STATED PROBLEM: Write out again exactly the lines from the one containing "At a glance, does" through the one containing "The dots differ", both included, and omit the pictures.

RECORDS FOR PROCESSING:
::::::::

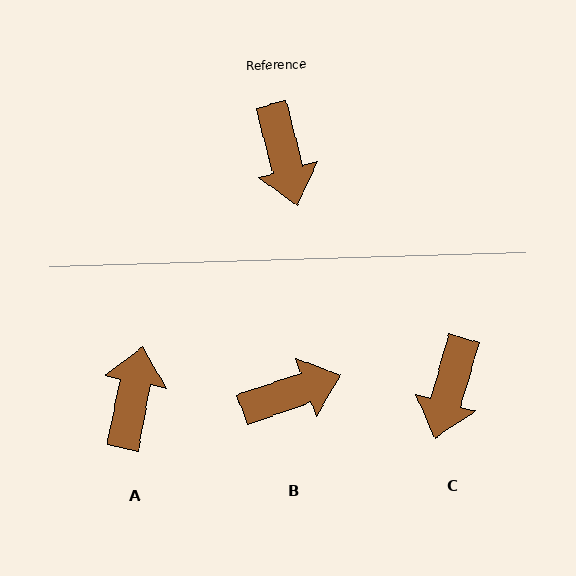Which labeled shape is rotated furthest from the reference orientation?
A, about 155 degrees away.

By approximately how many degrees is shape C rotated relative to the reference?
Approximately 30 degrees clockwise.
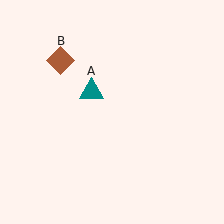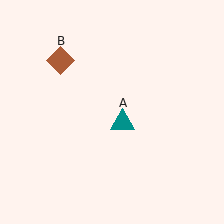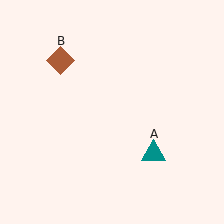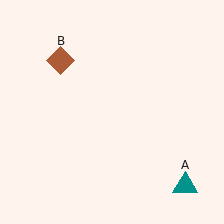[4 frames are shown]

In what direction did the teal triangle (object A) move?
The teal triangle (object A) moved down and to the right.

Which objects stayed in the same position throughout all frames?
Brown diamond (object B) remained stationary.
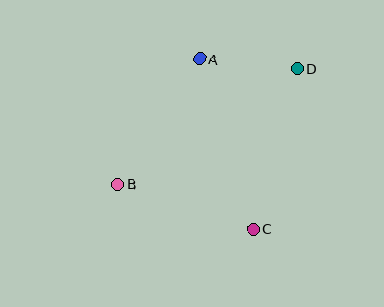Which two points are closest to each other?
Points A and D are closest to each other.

::::::::

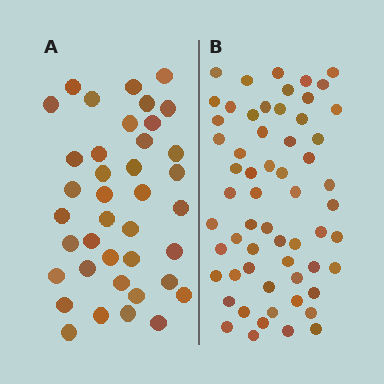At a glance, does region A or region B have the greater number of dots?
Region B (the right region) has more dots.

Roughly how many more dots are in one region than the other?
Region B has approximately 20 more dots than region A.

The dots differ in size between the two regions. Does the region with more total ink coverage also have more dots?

::::::::

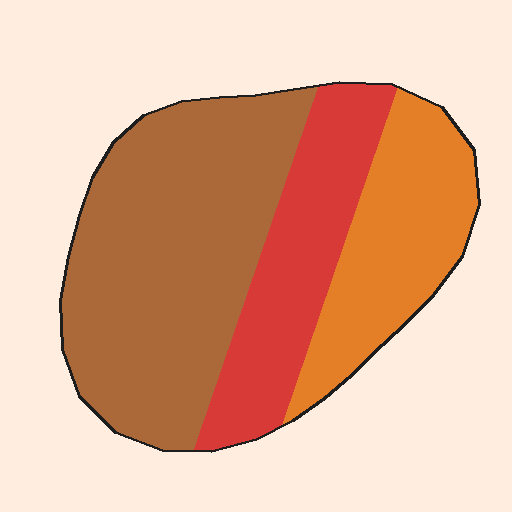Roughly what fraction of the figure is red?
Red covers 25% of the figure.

::::::::

TASK RESPONSE:
At a glance, does region A or region B have the greater number of dots?
Region B (the right region) has more dots.

Roughly how many more dots are in one region than the other?
Region B has approximately 20 more dots than region A.

The dots differ in size between the two regions. Does the region with more total ink coverage also have more dots?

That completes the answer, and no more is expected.